**PROVIDED ENTRIES**
——————

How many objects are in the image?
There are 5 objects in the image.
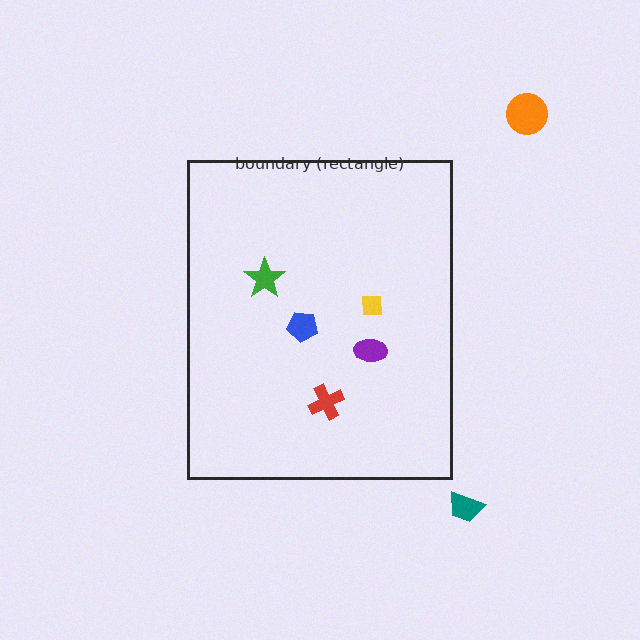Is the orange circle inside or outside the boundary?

——————

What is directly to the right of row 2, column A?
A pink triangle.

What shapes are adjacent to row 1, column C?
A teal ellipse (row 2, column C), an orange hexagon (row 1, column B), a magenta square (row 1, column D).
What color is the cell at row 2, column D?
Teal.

——————

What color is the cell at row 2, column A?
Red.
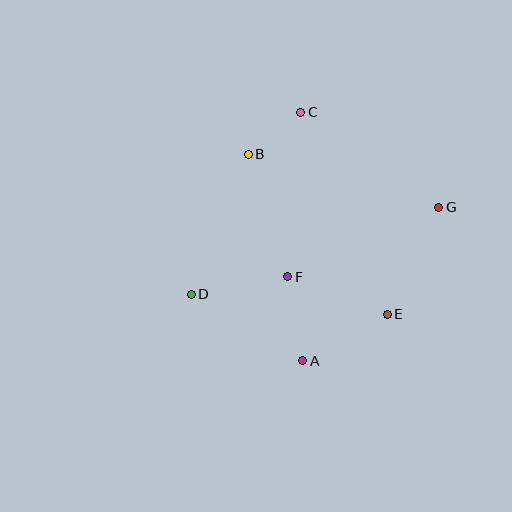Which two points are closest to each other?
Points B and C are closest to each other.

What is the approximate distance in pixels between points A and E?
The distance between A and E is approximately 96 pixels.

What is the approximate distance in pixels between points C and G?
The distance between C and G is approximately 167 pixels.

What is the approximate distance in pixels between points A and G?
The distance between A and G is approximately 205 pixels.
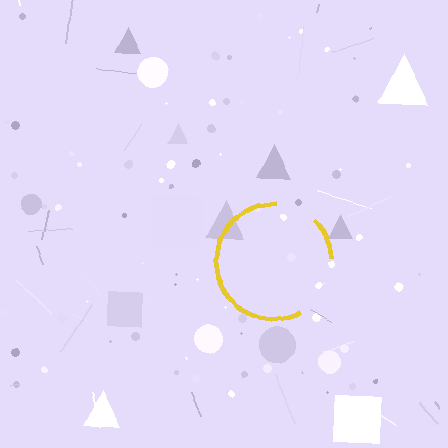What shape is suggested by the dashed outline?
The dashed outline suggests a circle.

——————

**WHAT YOU HAVE TO DO**
Pictures are excluded. Repeat exactly the lines from the one containing "How many objects are in the image?" to the one containing "Is the orange", inclusive.

**SOLUTION TO THIS EXERCISE**
How many objects are in the image?
There are 5 objects in the image.
Is the orange circle inside or outside the boundary?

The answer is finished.